Repeat the material below word for word and leave out all pictures.

***** Items *****

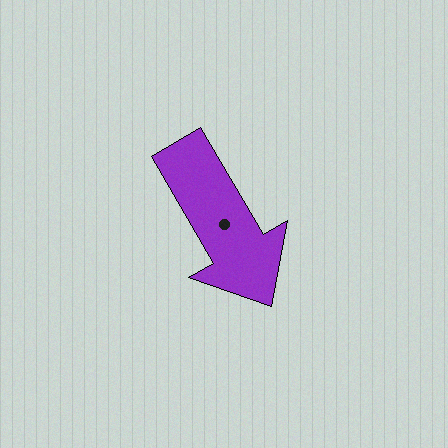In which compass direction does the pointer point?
Southeast.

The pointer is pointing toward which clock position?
Roughly 5 o'clock.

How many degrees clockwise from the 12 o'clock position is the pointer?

*****

*Complete response*:
In which compass direction does the pointer point?
Southeast.

The pointer is pointing toward which clock position?
Roughly 5 o'clock.

How many degrees clockwise from the 12 o'clock position is the pointer?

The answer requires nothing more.